## ROWS:
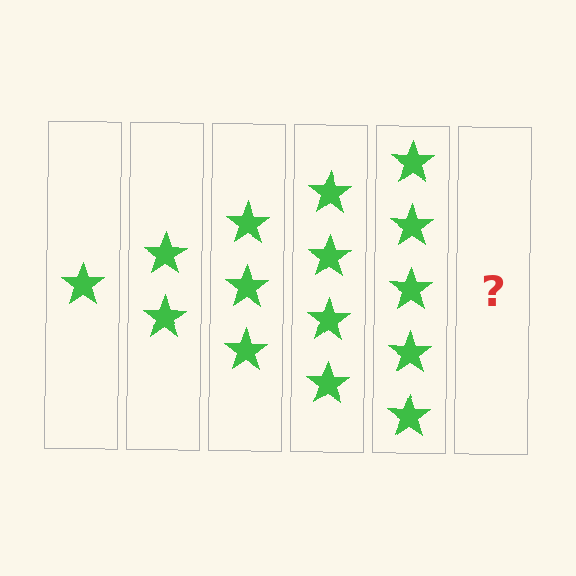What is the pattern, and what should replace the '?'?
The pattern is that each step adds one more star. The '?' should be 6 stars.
---
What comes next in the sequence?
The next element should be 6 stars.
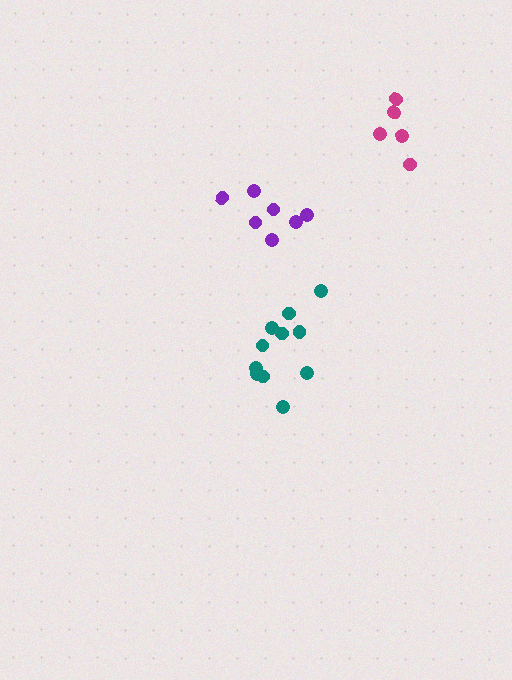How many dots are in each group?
--
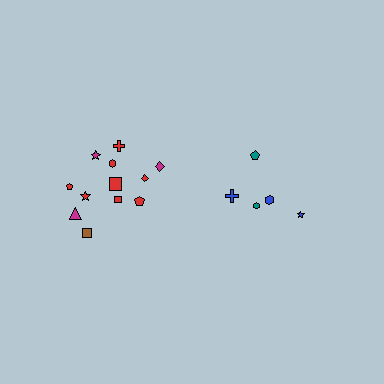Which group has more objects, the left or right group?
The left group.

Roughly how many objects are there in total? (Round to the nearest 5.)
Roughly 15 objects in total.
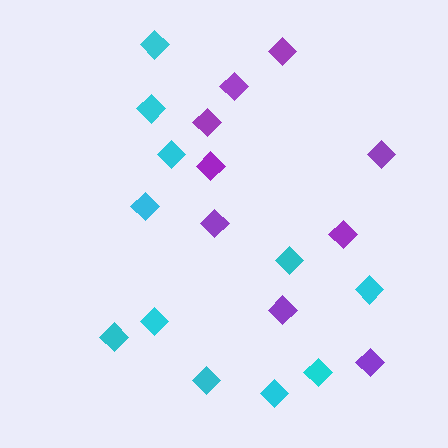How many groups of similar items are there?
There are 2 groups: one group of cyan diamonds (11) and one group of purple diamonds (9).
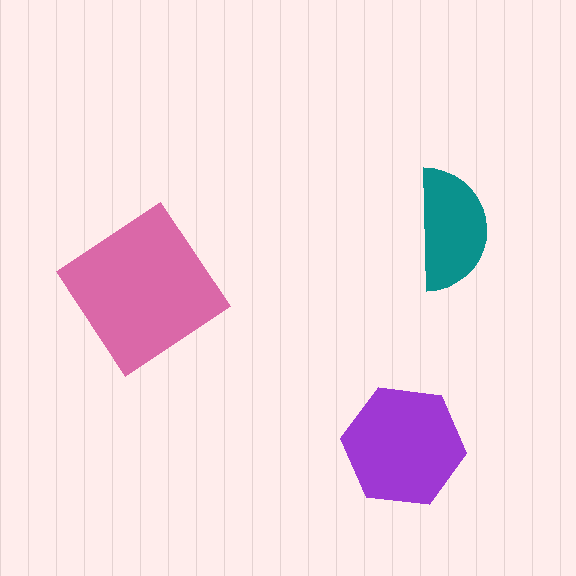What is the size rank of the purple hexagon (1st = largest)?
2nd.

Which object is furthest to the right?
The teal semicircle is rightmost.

## WRITTEN EXERCISE:
Look above for the line containing "What comes next in the sequence?", then write out every line from there down to the line containing "How many dots are in each group?", that line included, with no pictures.

## TASK RESPONSE:
What comes next in the sequence?
The next element should be 6 stars.
How many dots are in each group?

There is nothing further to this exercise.